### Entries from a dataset

◆ ◆ ◆ ◆ ◆ ◆ ◆

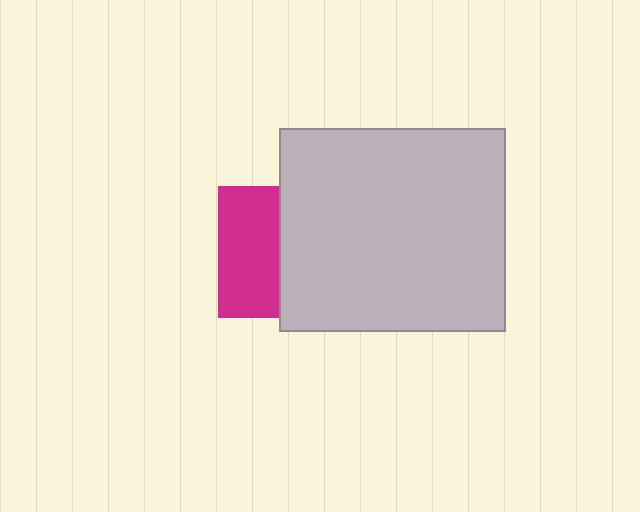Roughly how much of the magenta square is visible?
About half of it is visible (roughly 47%).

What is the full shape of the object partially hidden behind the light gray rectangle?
The partially hidden object is a magenta square.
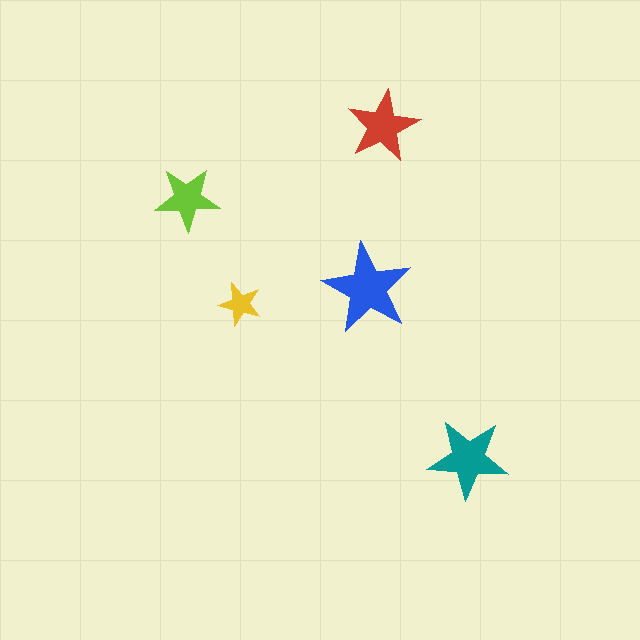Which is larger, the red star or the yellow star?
The red one.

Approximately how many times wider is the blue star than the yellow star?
About 2 times wider.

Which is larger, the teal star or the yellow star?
The teal one.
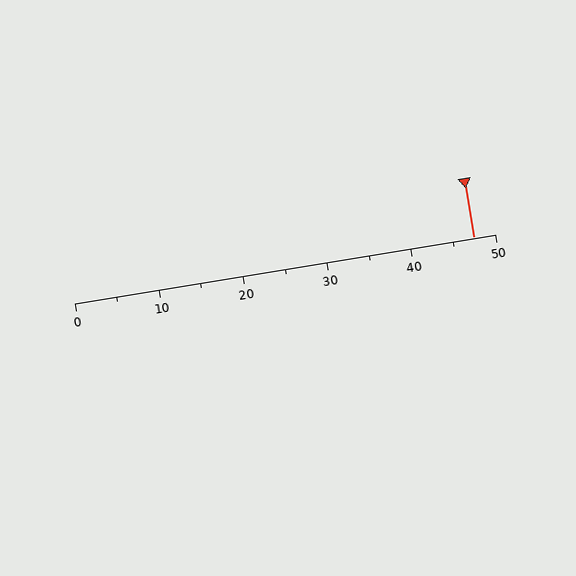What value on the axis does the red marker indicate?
The marker indicates approximately 47.5.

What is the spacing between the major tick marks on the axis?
The major ticks are spaced 10 apart.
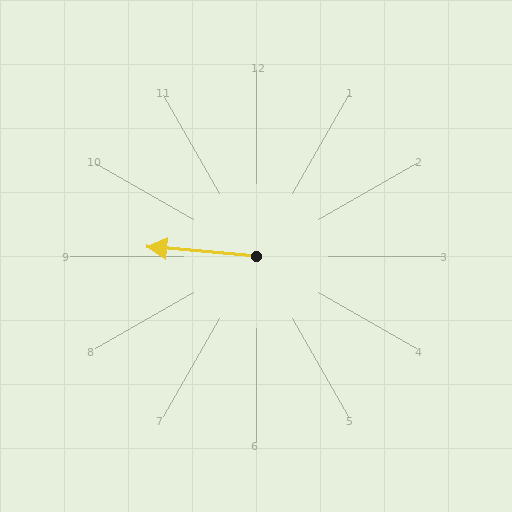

◆ ◆ ◆ ◆ ◆ ◆ ◆

### Given request
Copy the material above exactly and drop the pictures.

### Correct response
Roughly how much of the magenta square is visible?
About half of it is visible (roughly 47%).

What is the full shape of the object partially hidden behind the light gray rectangle?
The partially hidden object is a magenta square.
Which is larger, the red star or the yellow star?
The red one.

Approximately how many times wider is the blue star than the yellow star?
About 2 times wider.

Which is larger, the teal star or the yellow star?
The teal one.
What value on the axis does the red marker indicate?
The marker indicates approximately 47.5.

What is the spacing between the major tick marks on the axis?
The major ticks are spaced 10 apart.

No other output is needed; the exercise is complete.